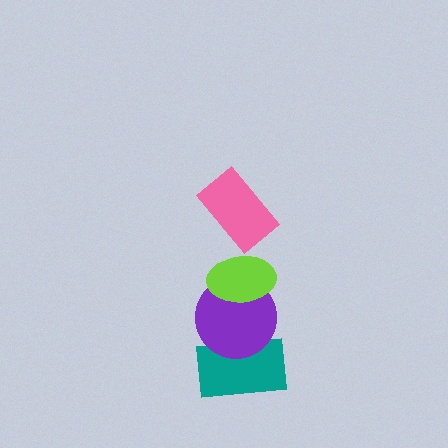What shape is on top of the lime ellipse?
The pink rectangle is on top of the lime ellipse.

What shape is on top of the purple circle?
The lime ellipse is on top of the purple circle.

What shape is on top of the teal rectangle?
The purple circle is on top of the teal rectangle.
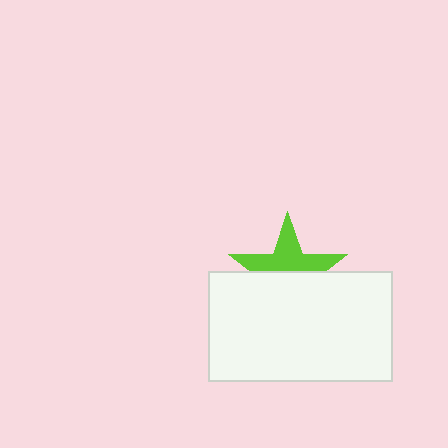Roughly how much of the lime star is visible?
About half of it is visible (roughly 51%).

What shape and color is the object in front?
The object in front is a white rectangle.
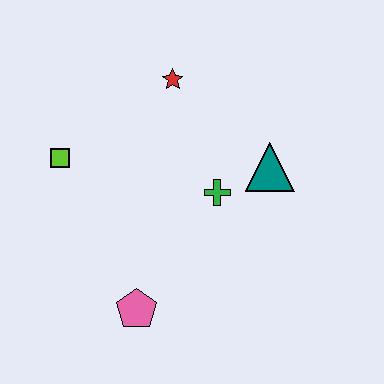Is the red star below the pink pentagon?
No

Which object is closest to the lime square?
The red star is closest to the lime square.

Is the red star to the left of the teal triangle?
Yes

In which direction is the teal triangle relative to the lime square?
The teal triangle is to the right of the lime square.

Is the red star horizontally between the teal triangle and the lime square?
Yes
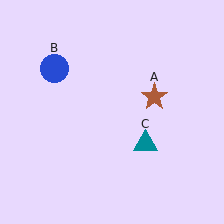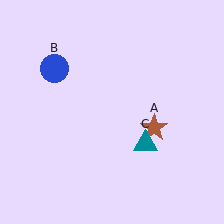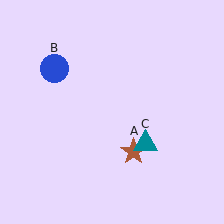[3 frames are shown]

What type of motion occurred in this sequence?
The brown star (object A) rotated clockwise around the center of the scene.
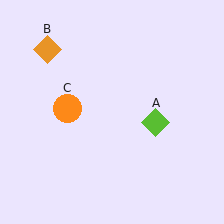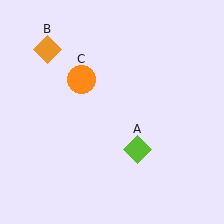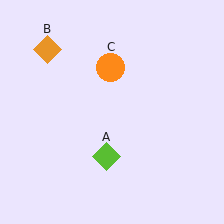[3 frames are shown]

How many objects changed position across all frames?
2 objects changed position: lime diamond (object A), orange circle (object C).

::::

Direction>
Restate the data above word for word. Skip every picture.

Solution below>
What shape is on top of the lime ellipse?
The pink rectangle is on top of the lime ellipse.

What shape is on top of the purple circle?
The lime ellipse is on top of the purple circle.

What shape is on top of the teal rectangle?
The purple circle is on top of the teal rectangle.
Roughly how much of the lime star is visible?
About half of it is visible (roughly 51%).

What shape and color is the object in front?
The object in front is a white rectangle.
Is the red star below the pink pentagon?
No

Which object is closest to the lime square?
The red star is closest to the lime square.

Is the red star to the left of the teal triangle?
Yes

In which direction is the teal triangle relative to the lime square?
The teal triangle is to the right of the lime square.

Is the red star horizontally between the teal triangle and the lime square?
Yes
[3 frames are shown]

What type of motion occurred in this sequence?
The brown star (object A) rotated clockwise around the center of the scene.
[3 frames are shown]

How many objects changed position across all frames?
2 objects changed position: lime diamond (object A), orange circle (object C).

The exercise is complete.